-------- Record list

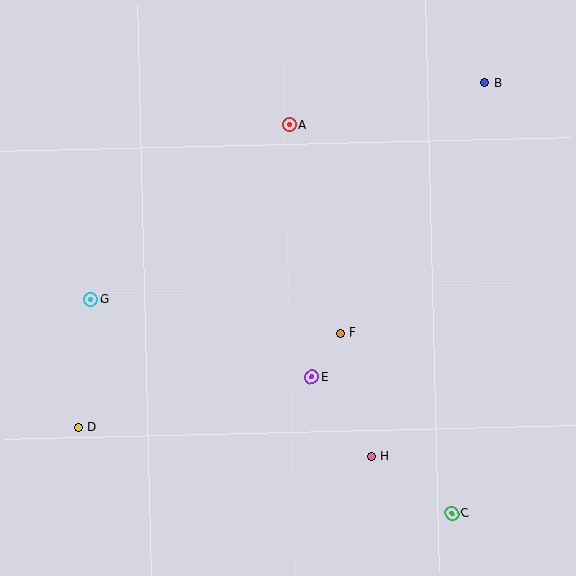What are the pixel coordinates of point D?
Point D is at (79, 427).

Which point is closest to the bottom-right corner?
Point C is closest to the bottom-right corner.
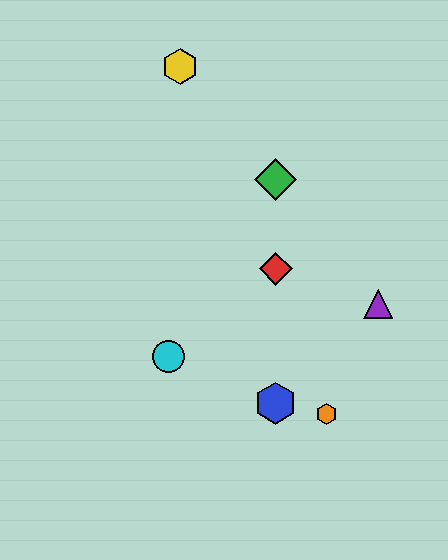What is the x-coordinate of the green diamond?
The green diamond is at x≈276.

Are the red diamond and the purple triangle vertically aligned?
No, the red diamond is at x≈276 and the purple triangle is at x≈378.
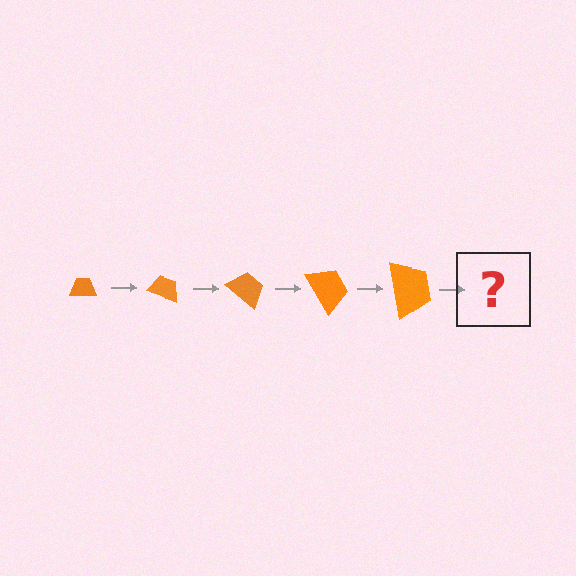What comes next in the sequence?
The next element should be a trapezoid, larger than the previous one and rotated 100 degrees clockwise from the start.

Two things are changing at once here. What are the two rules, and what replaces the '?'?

----------------

Task instructions
Leave the pictures out, and reproduce only the lines from the line holding "Which point is" through the last line of the material, both included.

Solution to this task
Which point is closest to the bottom-right corner?
Point C is closest to the bottom-right corner.
What is the x-coordinate of the green diamond?
The green diamond is at x≈276.

Are the red diamond and the purple triangle vertically aligned?
No, the red diamond is at x≈276 and the purple triangle is at x≈378.
What comes next in the sequence?
The next element should be a trapezoid, larger than the previous one and rotated 100 degrees clockwise from the start.

Two things are changing at once here. What are the two rules, and what replaces the '?'?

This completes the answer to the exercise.